**ENTRIES SHOWN**:
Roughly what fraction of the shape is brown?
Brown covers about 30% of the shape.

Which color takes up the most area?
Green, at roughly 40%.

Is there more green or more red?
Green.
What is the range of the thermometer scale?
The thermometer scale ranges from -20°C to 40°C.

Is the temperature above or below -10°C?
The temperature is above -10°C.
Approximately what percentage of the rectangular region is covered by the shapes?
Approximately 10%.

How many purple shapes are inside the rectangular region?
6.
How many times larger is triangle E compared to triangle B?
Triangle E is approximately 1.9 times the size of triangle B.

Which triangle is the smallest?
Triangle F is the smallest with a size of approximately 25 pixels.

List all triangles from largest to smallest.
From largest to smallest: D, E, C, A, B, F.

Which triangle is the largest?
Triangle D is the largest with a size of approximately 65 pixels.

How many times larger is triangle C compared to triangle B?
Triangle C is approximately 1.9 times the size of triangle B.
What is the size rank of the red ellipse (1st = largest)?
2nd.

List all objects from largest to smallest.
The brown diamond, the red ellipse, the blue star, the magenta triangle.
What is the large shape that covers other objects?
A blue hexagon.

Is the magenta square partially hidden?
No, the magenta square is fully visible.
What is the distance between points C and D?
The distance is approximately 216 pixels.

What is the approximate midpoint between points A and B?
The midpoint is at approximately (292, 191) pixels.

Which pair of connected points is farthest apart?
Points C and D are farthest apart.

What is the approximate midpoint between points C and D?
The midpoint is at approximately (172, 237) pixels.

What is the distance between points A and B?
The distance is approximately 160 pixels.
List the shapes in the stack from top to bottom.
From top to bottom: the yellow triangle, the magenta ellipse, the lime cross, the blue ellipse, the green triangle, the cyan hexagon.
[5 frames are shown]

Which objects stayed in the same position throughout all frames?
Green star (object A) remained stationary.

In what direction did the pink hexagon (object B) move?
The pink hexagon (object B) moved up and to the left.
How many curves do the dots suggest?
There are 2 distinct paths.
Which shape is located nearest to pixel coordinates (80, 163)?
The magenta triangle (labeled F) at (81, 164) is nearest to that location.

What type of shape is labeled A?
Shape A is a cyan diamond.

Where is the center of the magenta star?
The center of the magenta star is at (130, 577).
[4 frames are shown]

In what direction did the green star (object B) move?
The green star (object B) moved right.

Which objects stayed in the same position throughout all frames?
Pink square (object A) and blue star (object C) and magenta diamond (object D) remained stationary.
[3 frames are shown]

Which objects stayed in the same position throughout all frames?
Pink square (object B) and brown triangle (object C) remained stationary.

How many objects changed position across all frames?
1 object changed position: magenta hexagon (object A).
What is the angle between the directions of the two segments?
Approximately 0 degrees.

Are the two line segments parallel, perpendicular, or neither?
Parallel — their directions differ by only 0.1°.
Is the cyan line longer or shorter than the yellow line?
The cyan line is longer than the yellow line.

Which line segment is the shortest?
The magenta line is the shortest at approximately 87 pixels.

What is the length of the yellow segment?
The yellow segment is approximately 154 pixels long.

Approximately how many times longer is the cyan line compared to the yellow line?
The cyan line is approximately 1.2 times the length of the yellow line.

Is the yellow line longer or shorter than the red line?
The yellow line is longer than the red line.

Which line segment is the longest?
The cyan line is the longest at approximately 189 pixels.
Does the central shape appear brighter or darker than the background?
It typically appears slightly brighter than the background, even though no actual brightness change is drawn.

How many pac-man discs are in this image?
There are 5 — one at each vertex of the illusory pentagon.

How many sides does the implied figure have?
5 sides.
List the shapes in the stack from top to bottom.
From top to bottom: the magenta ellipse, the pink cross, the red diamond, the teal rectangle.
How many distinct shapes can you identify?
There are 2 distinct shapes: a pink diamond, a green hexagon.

**TASK PROMPT**:
Copy down the material exactly as written.

**TASK SOLUTION**:
Roughly what fraction of the shape is brown?
Brown covers about 30% of the shape.

Which color takes up the most area?
Green, at roughly 40%.

Is there more green or more red?
Green.
What is the range of the thermometer scale?
The thermometer scale ranges from -20°C to 40°C.

Is the temperature above or below -10°C?
The temperature is above -10°C.
Approximately what percentage of the rectangular region is covered by the shapes?
Approximately 10%.

How many purple shapes are inside the rectangular region?
6.
How many times larger is triangle E compared to triangle B?
Triangle E is approximately 1.9 times the size of triangle B.

Which triangle is the smallest?
Triangle F is the smallest with a size of approximately 25 pixels.

List all triangles from largest to smallest.
From largest to smallest: D, E, C, A, B, F.

Which triangle is the largest?
Triangle D is the largest with a size of approximately 65 pixels.

How many times larger is triangle C compared to triangle B?
Triangle C is approximately 1.9 times the size of triangle B.
What is the size rank of the red ellipse (1st = largest)?
2nd.

List all objects from largest to smallest.
The brown diamond, the red ellipse, the blue star, the magenta triangle.
What is the large shape that covers other objects?
A blue hexagon.

Is the magenta square partially hidden?
No, the magenta square is fully visible.
What is the distance between points C and D?
The distance is approximately 216 pixels.

What is the approximate midpoint between points A and B?
The midpoint is at approximately (292, 191) pixels.

Which pair of connected points is farthest apart?
Points C and D are farthest apart.

What is the approximate midpoint between points C and D?
The midpoint is at approximately (172, 237) pixels.

What is the distance between points A and B?
The distance is approximately 160 pixels.
List the shapes in the stack from top to bottom.
From top to bottom: the yellow triangle, the magenta ellipse, the lime cross, the blue ellipse, the green triangle, the cyan hexagon.
[5 frames are shown]

Which objects stayed in the same position throughout all frames?
Green star (object A) remained stationary.

In what direction did the pink hexagon (object B) move?
The pink hexagon (object B) moved up and to the left.
How many curves do the dots suggest?
There are 2 distinct paths.
Which shape is located nearest to pixel coordinates (80, 163)?
The magenta triangle (labeled F) at (81, 164) is nearest to that location.

What type of shape is labeled A?
Shape A is a cyan diamond.

Where is the center of the magenta star?
The center of the magenta star is at (130, 577).
[4 frames are shown]

In what direction did the green star (object B) move?
The green star (object B) moved right.

Which objects stayed in the same position throughout all frames?
Pink square (object A) and blue star (object C) and magenta diamond (object D) remained stationary.
[3 frames are shown]

Which objects stayed in the same position throughout all frames?
Pink square (object B) and brown triangle (object C) remained stationary.

How many objects changed position across all frames?
1 object changed position: magenta hexagon (object A).
What is the angle between the directions of the two segments?
Approximately 0 degrees.

Are the two line segments parallel, perpendicular, or neither?
Parallel — their directions differ by only 0.1°.
Is the cyan line longer or shorter than the yellow line?
The cyan line is longer than the yellow line.

Which line segment is the shortest?
The magenta line is the shortest at approximately 87 pixels.

What is the length of the yellow segment?
The yellow segment is approximately 154 pixels long.

Approximately how many times longer is the cyan line compared to the yellow line?
The cyan line is approximately 1.2 times the length of the yellow line.

Is the yellow line longer or shorter than the red line?
The yellow line is longer than the red line.

Which line segment is the longest?
The cyan line is the longest at approximately 189 pixels.
Does the central shape appear brighter or darker than the background?
It typically appears slightly brighter than the background, even though no actual brightness change is drawn.

How many pac-man discs are in this image?
There are 5 — one at each vertex of the illusory pentagon.

How many sides does the implied figure have?
5 sides.
List the shapes in the stack from top to bottom.
From top to bottom: the magenta ellipse, the pink cross, the red diamond, the teal rectangle.
How many distinct shapes can you identify?
There are 2 distinct shapes: a pink diamond, a green hexagon.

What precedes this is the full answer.